§ **DATA FOR THIS EXERCISE**
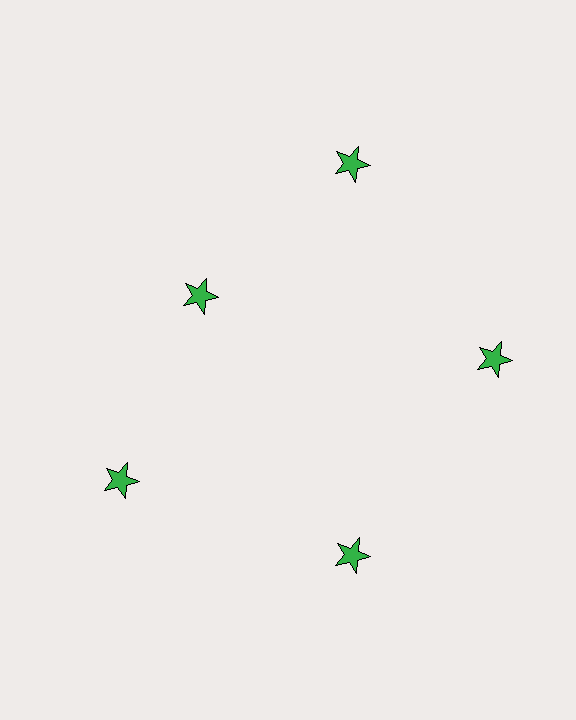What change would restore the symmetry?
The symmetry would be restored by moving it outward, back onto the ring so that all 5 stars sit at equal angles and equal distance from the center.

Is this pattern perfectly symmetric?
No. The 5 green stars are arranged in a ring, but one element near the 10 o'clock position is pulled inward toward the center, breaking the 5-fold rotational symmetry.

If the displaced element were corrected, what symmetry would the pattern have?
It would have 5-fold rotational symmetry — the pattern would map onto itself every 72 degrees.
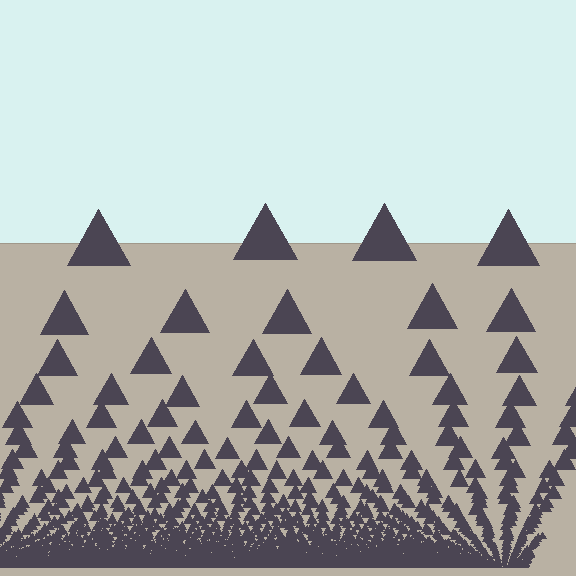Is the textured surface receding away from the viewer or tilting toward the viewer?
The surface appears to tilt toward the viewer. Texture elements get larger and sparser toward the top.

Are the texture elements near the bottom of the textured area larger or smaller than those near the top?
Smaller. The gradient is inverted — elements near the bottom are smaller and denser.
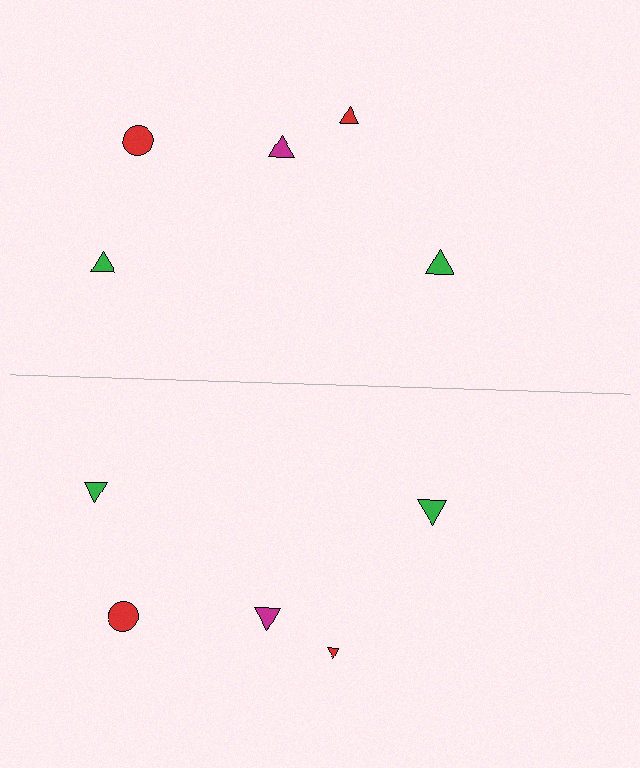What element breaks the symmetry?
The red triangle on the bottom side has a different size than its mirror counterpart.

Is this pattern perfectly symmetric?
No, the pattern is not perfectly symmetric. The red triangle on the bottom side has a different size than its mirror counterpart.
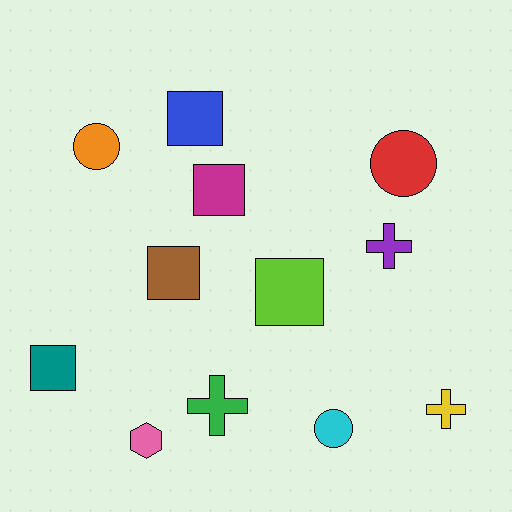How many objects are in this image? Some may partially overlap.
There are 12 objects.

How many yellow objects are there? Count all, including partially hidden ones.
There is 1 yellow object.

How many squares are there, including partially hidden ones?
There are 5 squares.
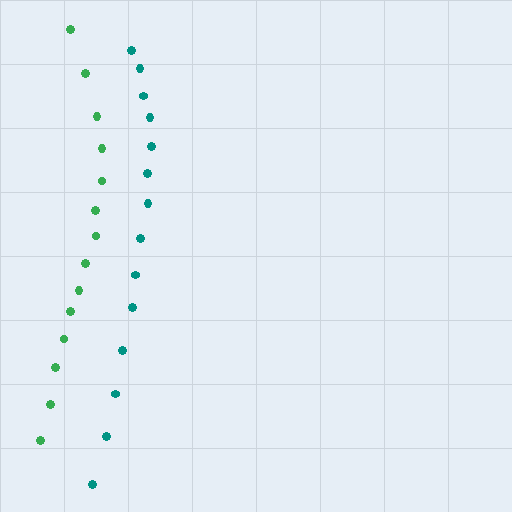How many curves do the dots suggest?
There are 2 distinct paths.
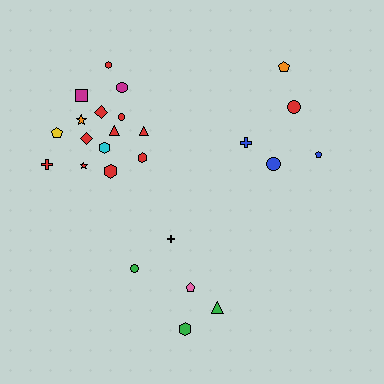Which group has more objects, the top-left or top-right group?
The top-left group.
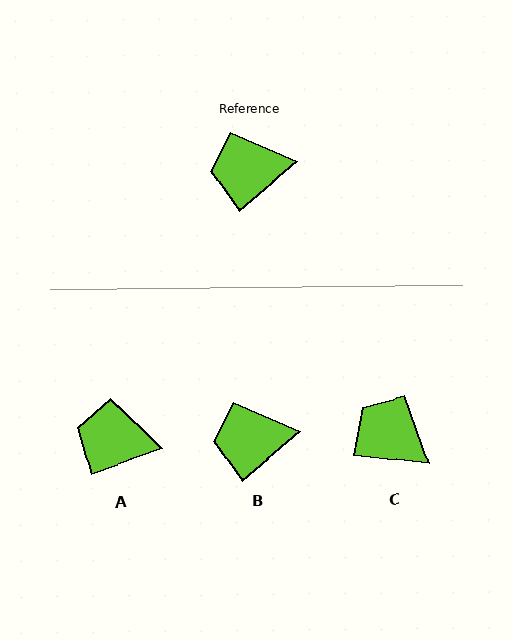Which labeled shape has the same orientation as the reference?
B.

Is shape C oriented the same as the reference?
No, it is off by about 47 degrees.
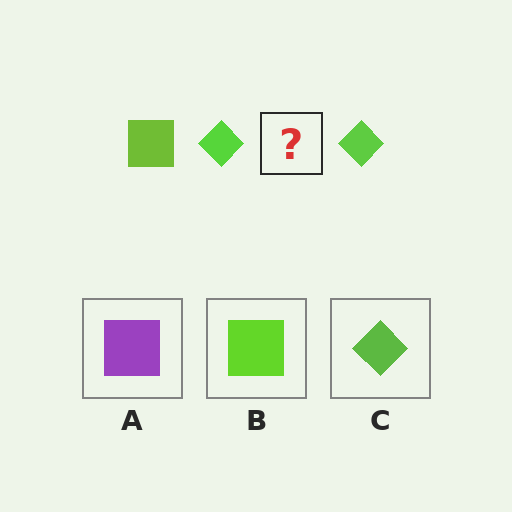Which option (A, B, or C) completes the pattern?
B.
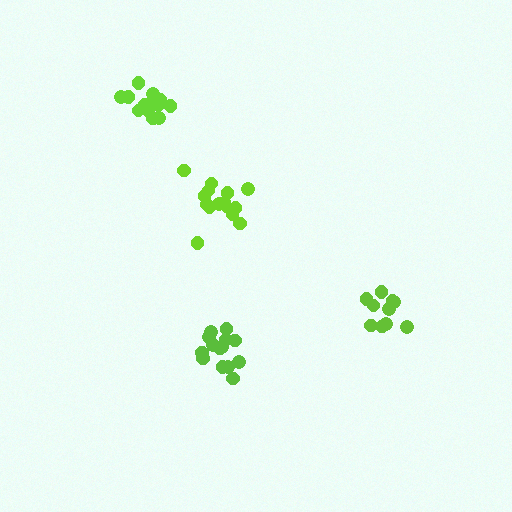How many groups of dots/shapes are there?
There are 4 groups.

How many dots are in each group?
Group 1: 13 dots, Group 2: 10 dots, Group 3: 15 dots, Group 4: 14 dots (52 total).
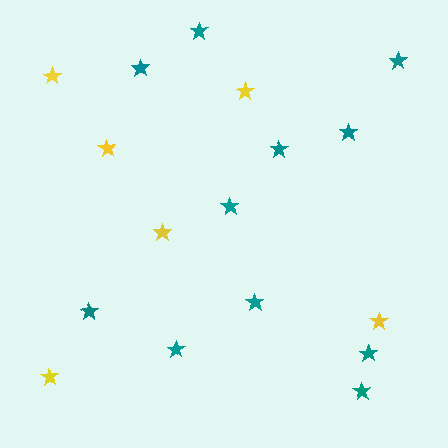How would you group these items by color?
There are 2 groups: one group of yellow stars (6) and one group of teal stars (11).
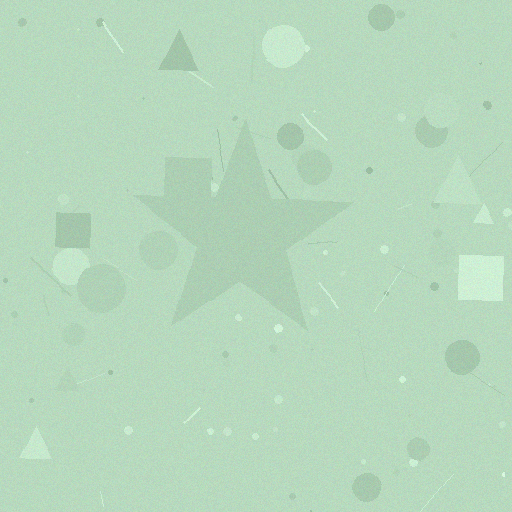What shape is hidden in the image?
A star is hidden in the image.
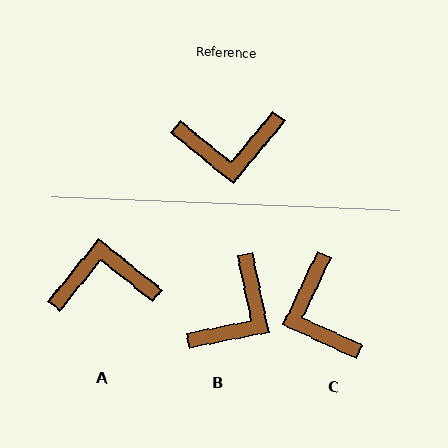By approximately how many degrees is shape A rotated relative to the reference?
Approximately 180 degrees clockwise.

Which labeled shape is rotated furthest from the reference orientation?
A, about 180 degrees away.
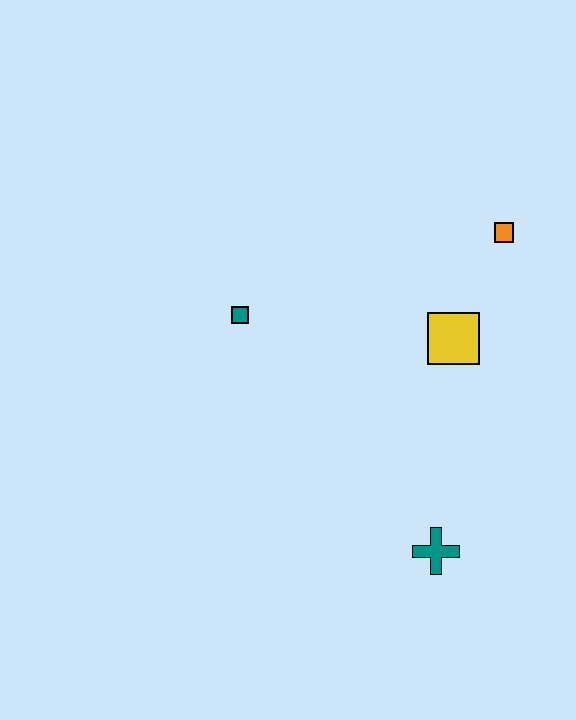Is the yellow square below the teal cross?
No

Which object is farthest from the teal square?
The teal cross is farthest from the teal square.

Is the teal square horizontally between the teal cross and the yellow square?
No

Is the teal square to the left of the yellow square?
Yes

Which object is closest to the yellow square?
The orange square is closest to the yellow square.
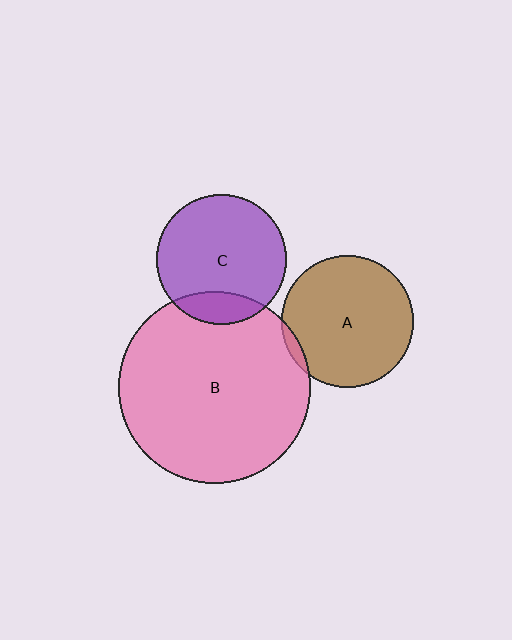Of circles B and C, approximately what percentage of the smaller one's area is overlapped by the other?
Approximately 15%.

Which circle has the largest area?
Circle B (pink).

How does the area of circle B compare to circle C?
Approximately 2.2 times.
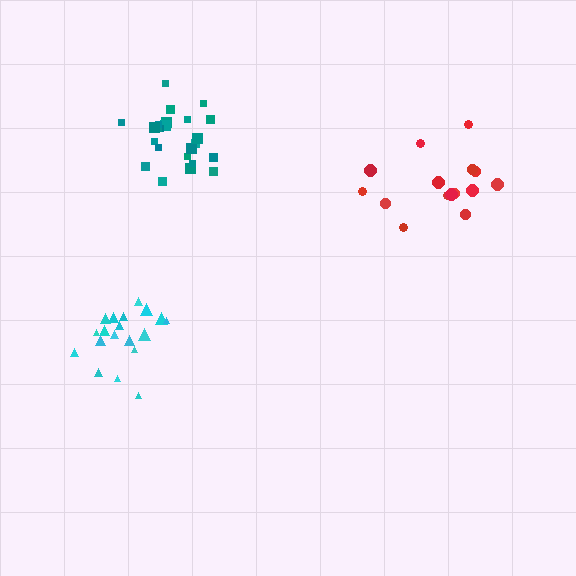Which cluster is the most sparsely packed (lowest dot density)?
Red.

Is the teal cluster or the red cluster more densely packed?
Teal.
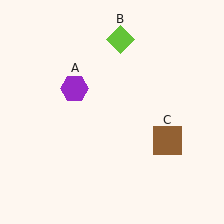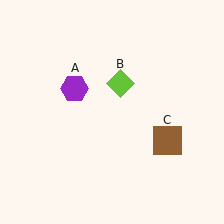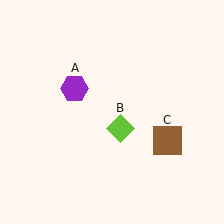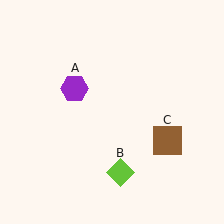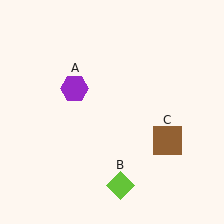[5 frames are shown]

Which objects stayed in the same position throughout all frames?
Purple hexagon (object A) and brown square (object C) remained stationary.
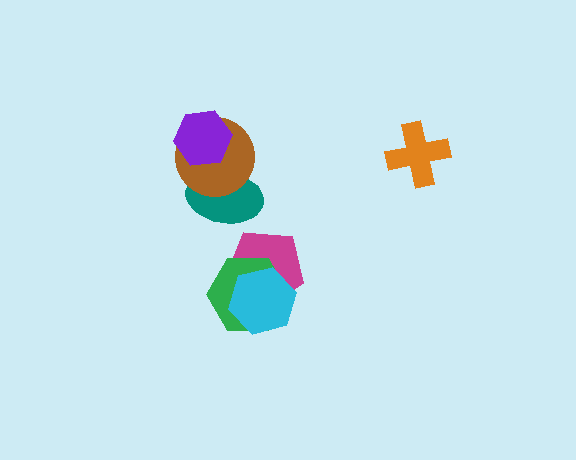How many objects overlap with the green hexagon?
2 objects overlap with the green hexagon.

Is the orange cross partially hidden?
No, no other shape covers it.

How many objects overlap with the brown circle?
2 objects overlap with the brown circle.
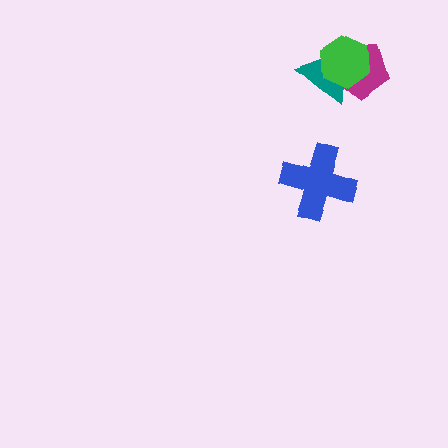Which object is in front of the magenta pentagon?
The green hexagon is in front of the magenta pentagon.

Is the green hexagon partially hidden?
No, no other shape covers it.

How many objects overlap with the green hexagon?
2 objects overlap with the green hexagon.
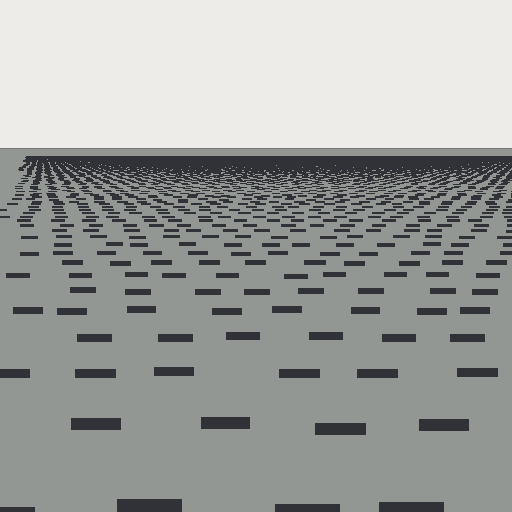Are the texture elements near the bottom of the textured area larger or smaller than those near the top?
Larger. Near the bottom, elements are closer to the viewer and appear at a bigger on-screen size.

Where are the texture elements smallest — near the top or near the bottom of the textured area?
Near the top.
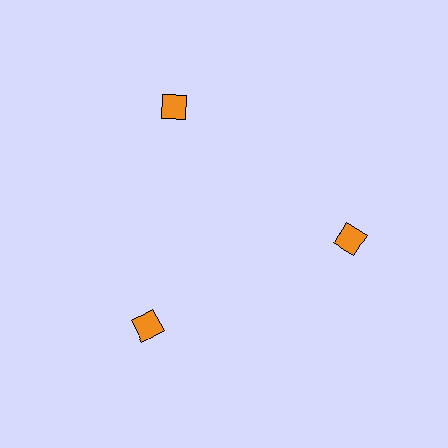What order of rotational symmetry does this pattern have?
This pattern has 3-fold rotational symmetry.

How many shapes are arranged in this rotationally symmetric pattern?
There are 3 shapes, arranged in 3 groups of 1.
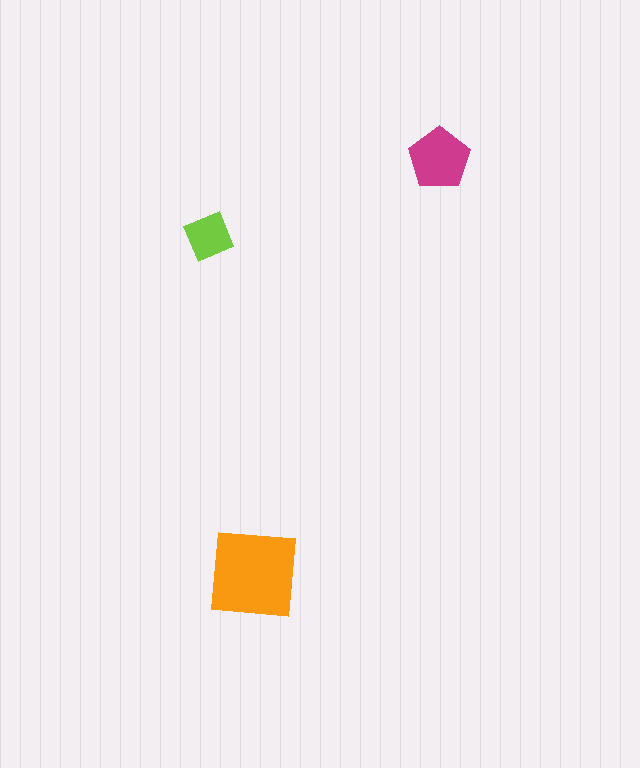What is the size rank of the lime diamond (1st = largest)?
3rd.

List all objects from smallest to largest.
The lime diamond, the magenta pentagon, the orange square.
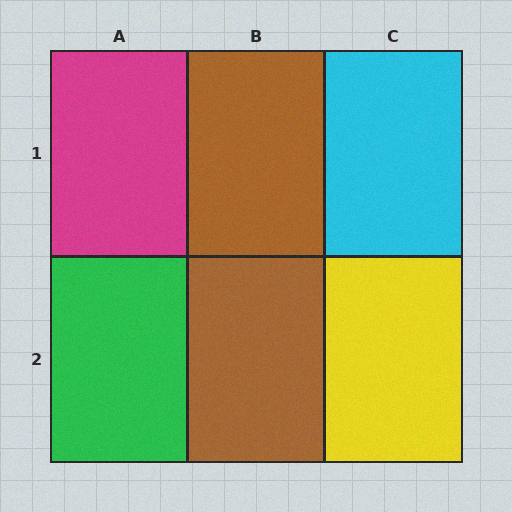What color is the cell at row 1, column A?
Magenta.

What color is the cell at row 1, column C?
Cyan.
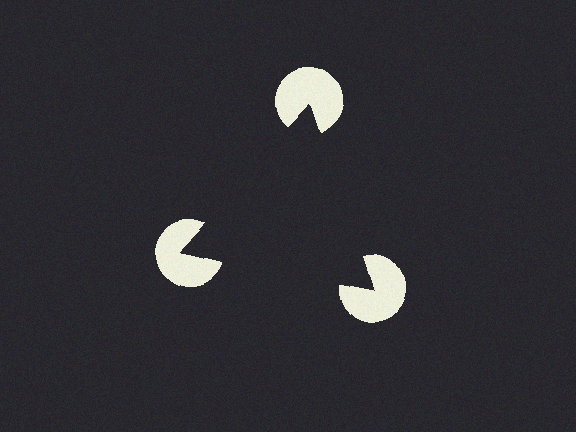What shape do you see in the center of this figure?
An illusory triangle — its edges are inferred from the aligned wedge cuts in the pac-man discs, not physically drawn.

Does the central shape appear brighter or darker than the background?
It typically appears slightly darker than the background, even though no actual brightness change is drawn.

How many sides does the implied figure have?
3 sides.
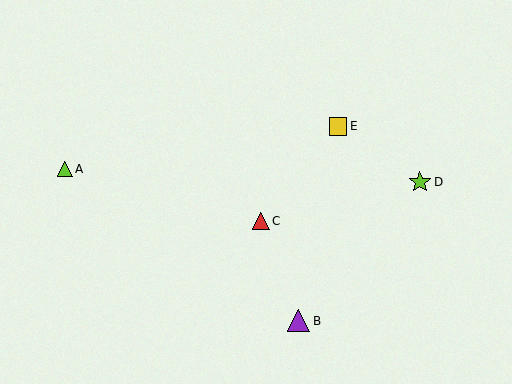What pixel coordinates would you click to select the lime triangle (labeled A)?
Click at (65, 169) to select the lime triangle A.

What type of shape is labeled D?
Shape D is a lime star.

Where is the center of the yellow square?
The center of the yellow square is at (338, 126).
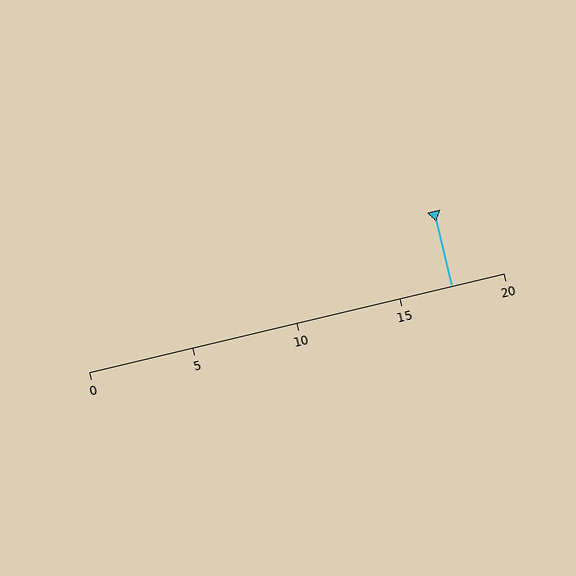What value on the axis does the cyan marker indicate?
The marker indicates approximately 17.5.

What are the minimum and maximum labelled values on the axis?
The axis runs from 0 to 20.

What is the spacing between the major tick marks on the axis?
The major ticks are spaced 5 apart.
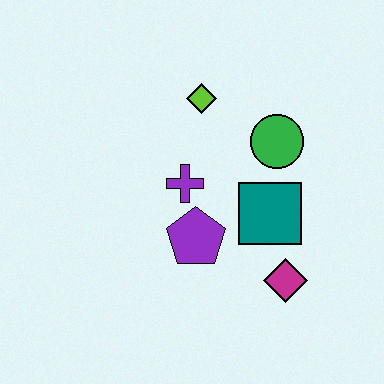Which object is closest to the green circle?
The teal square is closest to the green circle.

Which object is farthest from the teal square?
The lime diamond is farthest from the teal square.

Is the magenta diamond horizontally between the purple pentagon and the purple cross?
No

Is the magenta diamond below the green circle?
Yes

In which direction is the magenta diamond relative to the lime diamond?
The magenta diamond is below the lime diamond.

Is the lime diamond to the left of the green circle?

§ **GIVEN PROBLEM**
Repeat only the lines from the one holding "Of circles B" to the one holding "[5 frames are shown]", both ends included, and drop the images.

§ **ANSWER FOR THIS EXERCISE**
Of circles B and C, approximately what percentage of the smaller one's area is overlapped by the other?
Approximately 15%.

Which circle has the largest area?
Circle B (pink).

How does the area of circle B compare to circle C?
Approximately 2.2 times.
Which cluster is the most sparsely packed (lowest dot density)?
Red.

Is the teal cluster or the red cluster more densely packed?
Teal.
[5 frames are shown]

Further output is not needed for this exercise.